━━ EXERCISE INPUTS

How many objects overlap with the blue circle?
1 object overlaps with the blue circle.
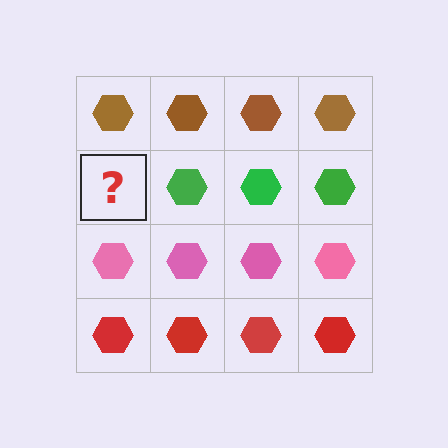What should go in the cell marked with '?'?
The missing cell should contain a green hexagon.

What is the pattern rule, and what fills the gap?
The rule is that each row has a consistent color. The gap should be filled with a green hexagon.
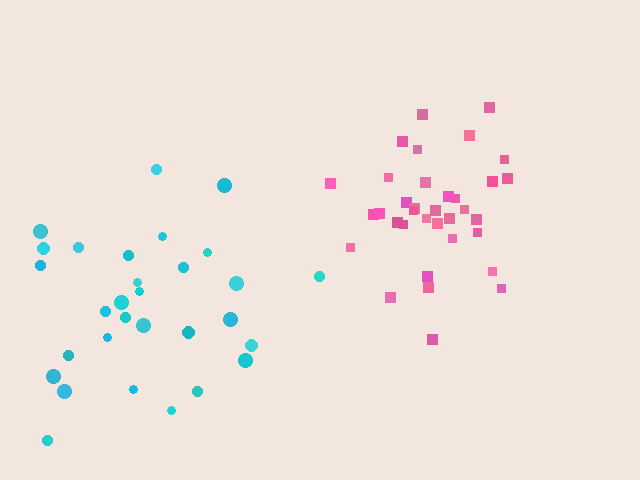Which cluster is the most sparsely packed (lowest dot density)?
Cyan.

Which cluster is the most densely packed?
Pink.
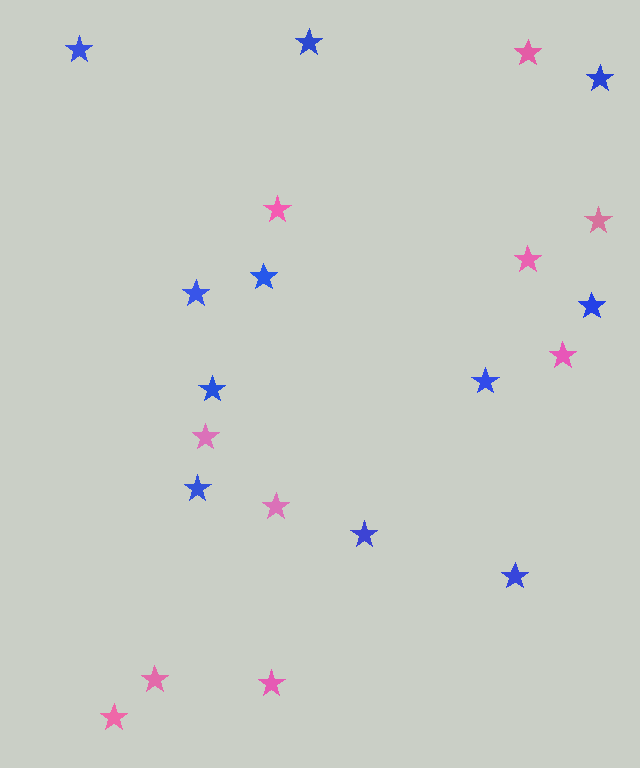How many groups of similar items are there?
There are 2 groups: one group of blue stars (11) and one group of pink stars (10).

━━━━

● **WHAT YOU HAVE TO DO**
From the line containing "Which cluster is the most sparsely" down to the last line of the data, print every line exactly and nothing else. Pictures stay out of the copy.

● **COMPLETE OUTPUT**
Which cluster is the most sparsely packed (lowest dot density)?
Cyan.

Which cluster is the most densely packed?
Pink.
How many groups of similar items are there?
There are 2 groups: one group of blue stars (11) and one group of pink stars (10).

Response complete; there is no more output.